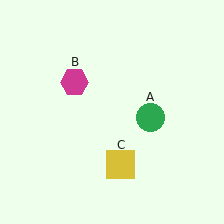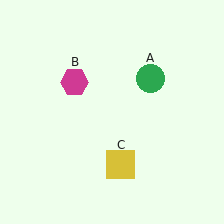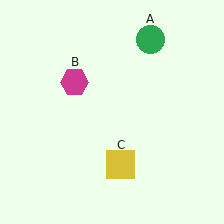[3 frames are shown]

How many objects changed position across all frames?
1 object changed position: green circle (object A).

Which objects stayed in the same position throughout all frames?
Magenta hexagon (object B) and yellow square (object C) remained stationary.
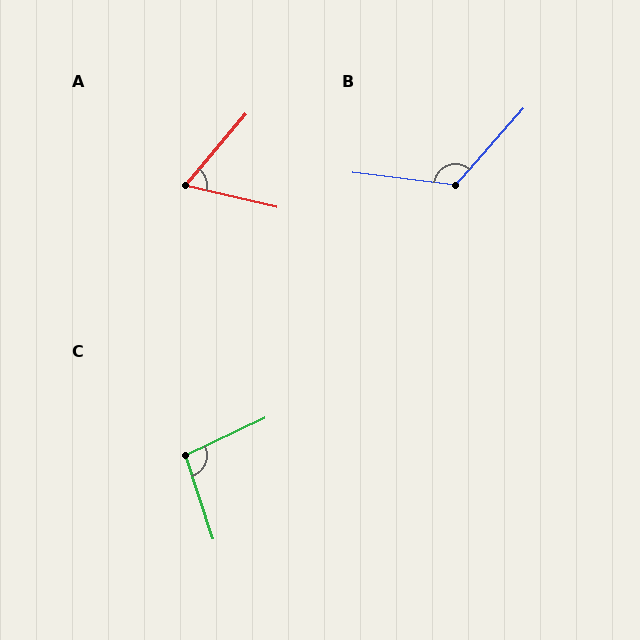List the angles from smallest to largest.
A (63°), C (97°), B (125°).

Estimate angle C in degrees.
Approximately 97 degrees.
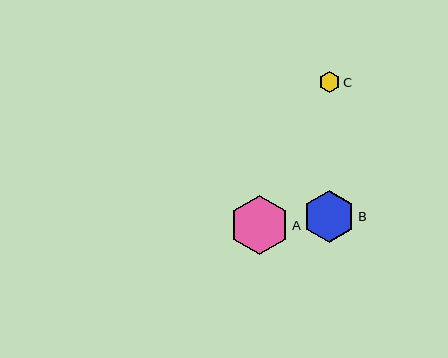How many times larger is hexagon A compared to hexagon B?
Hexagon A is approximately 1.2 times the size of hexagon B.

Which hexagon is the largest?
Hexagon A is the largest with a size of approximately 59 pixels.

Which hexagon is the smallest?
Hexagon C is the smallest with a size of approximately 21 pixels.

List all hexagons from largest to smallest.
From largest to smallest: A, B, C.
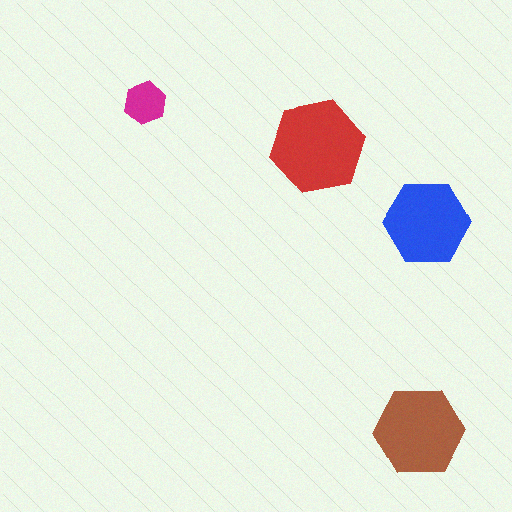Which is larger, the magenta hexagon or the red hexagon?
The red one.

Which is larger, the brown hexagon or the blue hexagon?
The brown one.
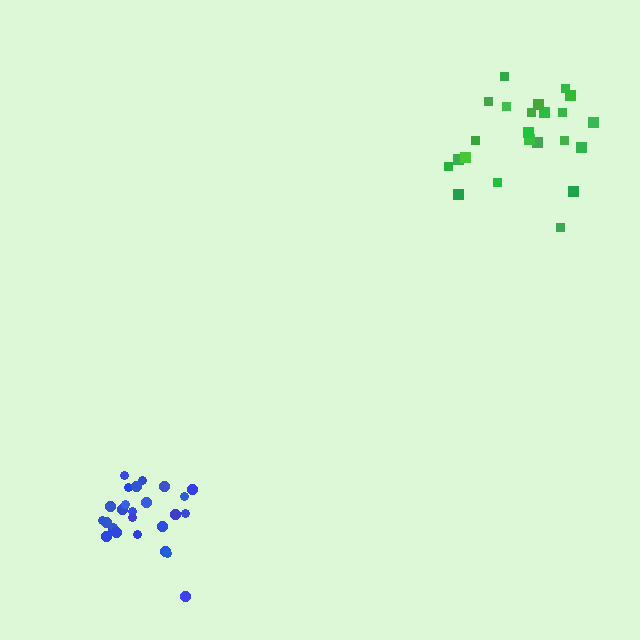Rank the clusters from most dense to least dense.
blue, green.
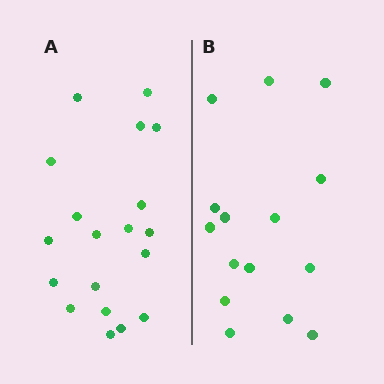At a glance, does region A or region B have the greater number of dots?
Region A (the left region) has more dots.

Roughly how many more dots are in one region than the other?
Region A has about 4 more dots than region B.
★ ★ ★
> **REQUIREMENTS**: Using the data above, print every line exactly, omitting pictures.

> **COMPLETE RESPONSE**:
[3 frames are shown]

How many objects changed position across all frames?
1 object changed position: green circle (object A).

Which objects stayed in the same position throughout all frames?
Magenta hexagon (object B) and yellow square (object C) remained stationary.
List the angles from smallest to largest.
A (63°), C (97°), B (125°).

Estimate angle C in degrees.
Approximately 97 degrees.
How many times larger is hexagon A compared to hexagon B?
Hexagon A is approximately 1.2 times the size of hexagon B.

Which hexagon is the largest?
Hexagon A is the largest with a size of approximately 59 pixels.

Which hexagon is the smallest?
Hexagon C is the smallest with a size of approximately 21 pixels.

List all hexagons from largest to smallest.
From largest to smallest: A, B, C.
Which is larger, the magenta hexagon or the red hexagon?
The red one.

Which is larger, the brown hexagon or the blue hexagon?
The brown one.
Rank the clusters from most dense to least dense.
blue, green.
At a glance, does region A or region B have the greater number of dots?
Region A (the left region) has more dots.

Roughly how many more dots are in one region than the other?
Region A has about 4 more dots than region B.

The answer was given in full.